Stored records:
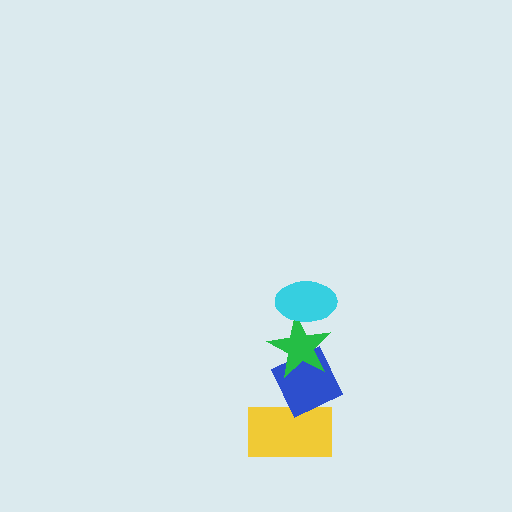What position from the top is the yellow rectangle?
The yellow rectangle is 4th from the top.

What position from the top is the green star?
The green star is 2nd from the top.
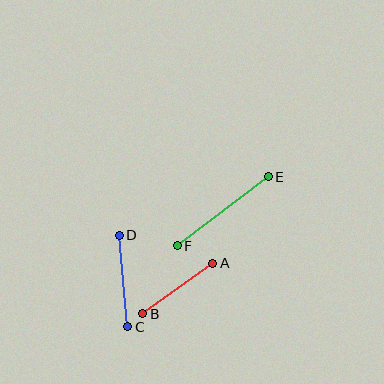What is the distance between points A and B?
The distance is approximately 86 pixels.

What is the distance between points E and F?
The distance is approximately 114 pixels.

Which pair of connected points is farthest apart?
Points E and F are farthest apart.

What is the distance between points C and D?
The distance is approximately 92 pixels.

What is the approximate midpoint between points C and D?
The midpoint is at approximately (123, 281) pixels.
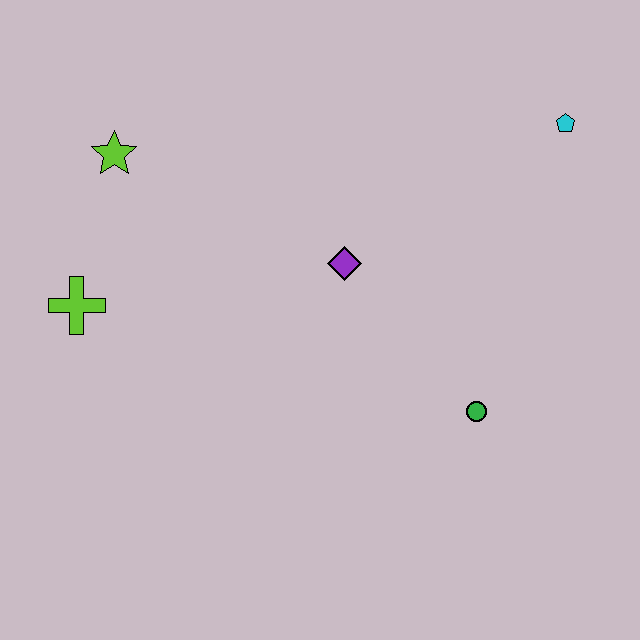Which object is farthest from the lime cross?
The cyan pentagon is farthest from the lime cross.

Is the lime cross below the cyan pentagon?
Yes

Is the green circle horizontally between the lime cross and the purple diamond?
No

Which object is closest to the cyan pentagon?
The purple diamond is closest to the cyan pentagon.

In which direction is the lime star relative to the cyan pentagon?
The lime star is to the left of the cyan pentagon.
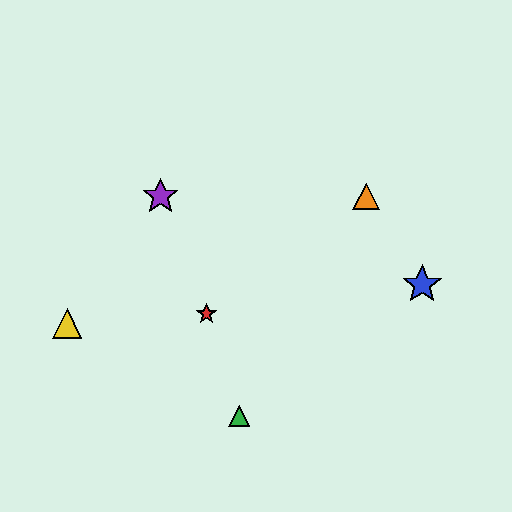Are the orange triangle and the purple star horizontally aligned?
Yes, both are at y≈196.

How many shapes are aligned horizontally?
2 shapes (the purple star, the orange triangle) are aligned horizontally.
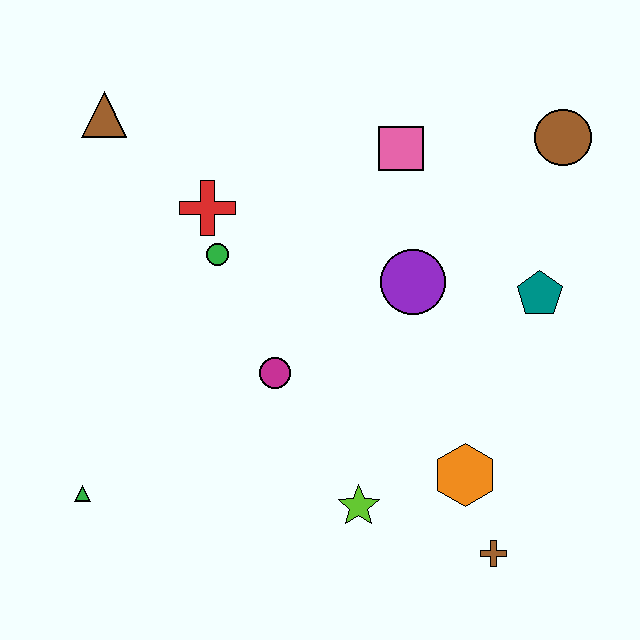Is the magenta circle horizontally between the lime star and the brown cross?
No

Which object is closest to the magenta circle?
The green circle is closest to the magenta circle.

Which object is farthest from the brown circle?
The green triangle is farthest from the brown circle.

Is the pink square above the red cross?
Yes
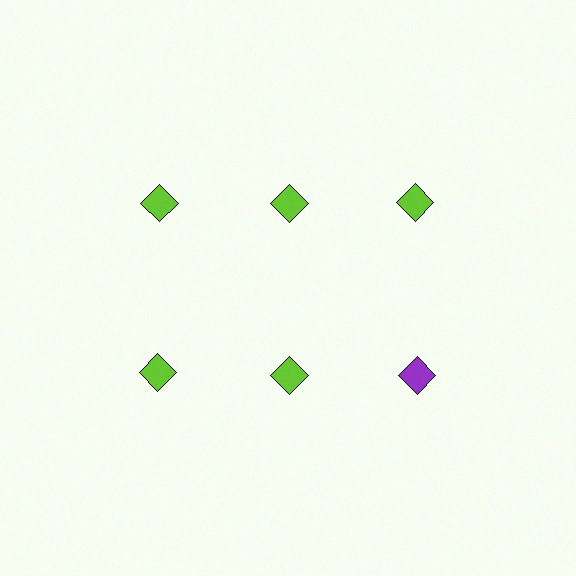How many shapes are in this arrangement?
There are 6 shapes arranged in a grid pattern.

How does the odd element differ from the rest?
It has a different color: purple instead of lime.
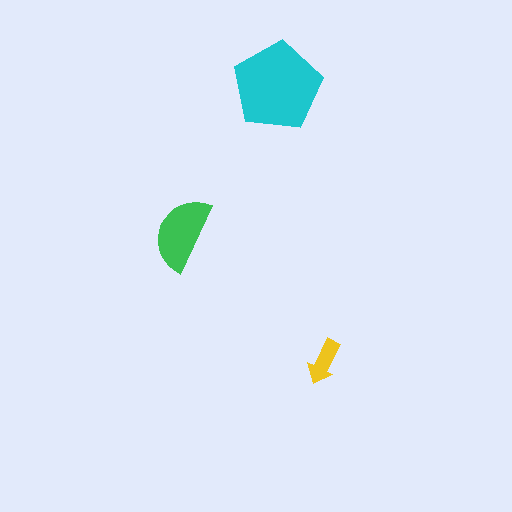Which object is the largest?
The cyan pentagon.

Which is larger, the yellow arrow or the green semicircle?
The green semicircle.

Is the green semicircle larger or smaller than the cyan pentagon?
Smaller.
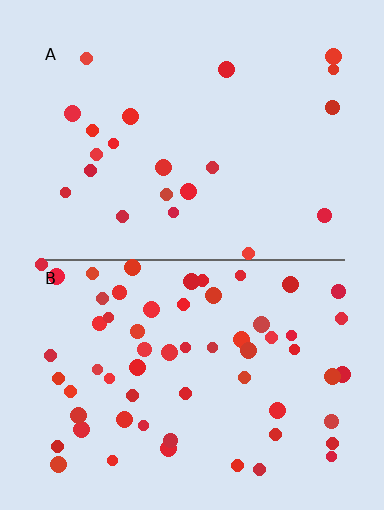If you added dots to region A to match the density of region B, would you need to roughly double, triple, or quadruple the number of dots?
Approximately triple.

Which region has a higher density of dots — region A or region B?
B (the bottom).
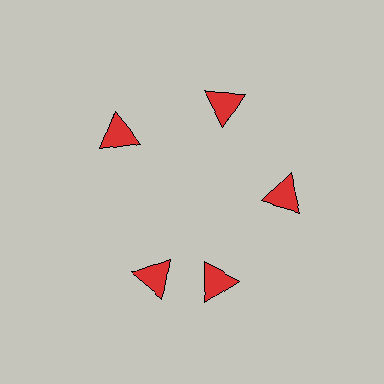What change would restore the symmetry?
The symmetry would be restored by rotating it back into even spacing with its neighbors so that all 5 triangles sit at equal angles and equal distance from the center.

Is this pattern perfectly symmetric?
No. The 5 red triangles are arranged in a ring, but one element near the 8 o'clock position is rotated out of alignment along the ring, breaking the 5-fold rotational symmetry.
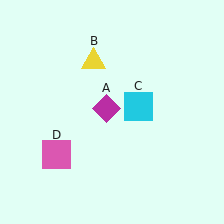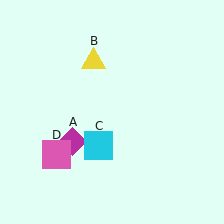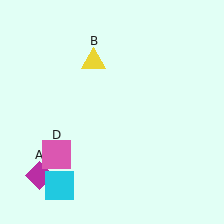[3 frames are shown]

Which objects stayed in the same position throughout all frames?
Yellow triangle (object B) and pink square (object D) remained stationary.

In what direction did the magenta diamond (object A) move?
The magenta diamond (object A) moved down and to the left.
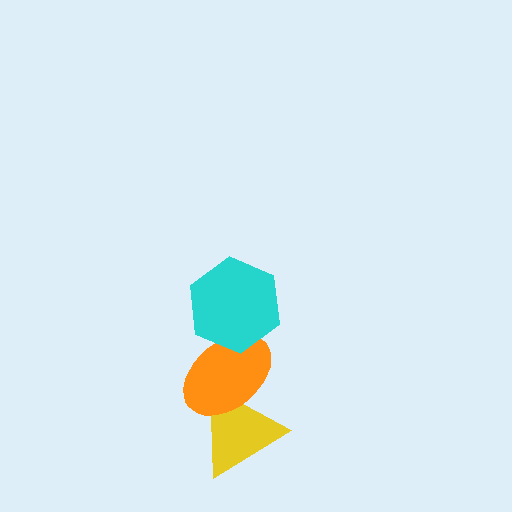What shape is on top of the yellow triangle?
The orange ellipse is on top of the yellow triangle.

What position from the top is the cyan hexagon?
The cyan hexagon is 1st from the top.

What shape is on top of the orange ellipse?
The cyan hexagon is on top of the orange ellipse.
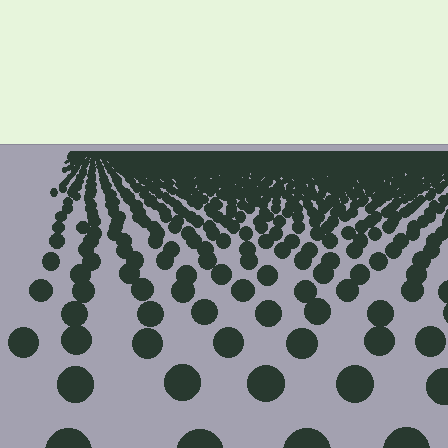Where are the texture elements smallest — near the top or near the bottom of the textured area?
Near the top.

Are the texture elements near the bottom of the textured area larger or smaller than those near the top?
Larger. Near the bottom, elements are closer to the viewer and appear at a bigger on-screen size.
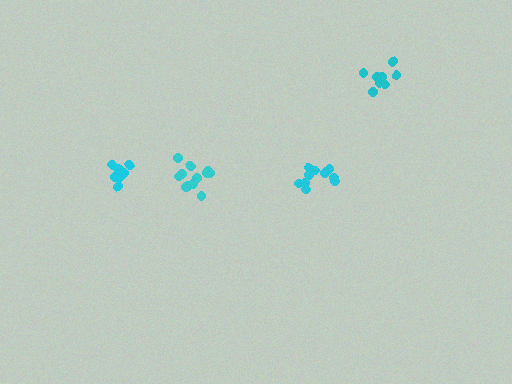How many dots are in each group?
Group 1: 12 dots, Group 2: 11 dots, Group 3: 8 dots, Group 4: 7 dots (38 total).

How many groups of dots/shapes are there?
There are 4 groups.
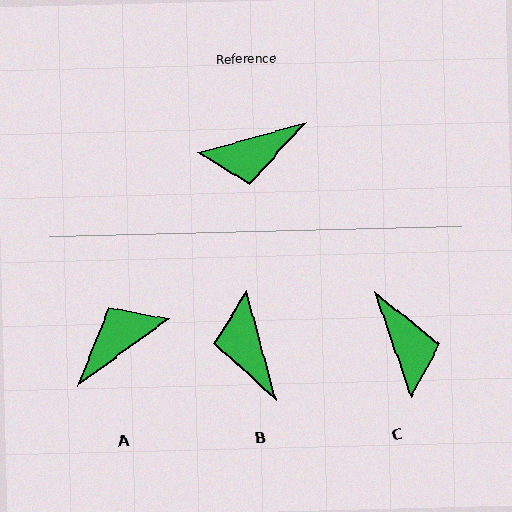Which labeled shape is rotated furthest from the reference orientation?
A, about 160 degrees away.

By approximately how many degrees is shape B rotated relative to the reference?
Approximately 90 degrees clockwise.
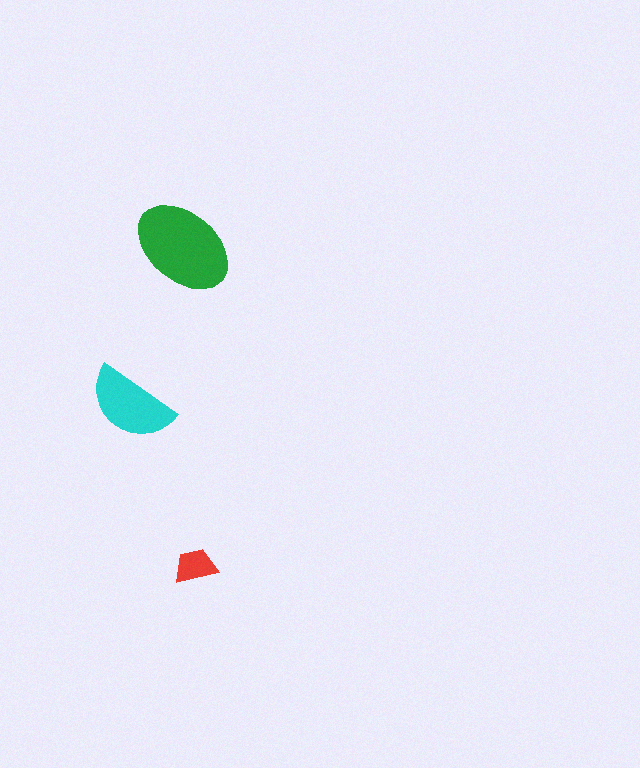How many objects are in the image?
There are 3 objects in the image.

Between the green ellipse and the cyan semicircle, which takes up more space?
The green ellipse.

Written problem:
Print, exactly and only, the lines running from the line with "How many groups of dots/shapes are there?" through the last line of the data, including both. Skip any picture.

Solution to the problem:
How many groups of dots/shapes are there?
There are 4 groups.
Which labeled shape is rotated furthest from the reference orientation?
A, about 160 degrees away.

By approximately how many degrees is shape B rotated relative to the reference?
Approximately 90 degrees clockwise.
How many objects are in the image?
There are 3 objects in the image.

Between the green ellipse and the cyan semicircle, which takes up more space?
The green ellipse.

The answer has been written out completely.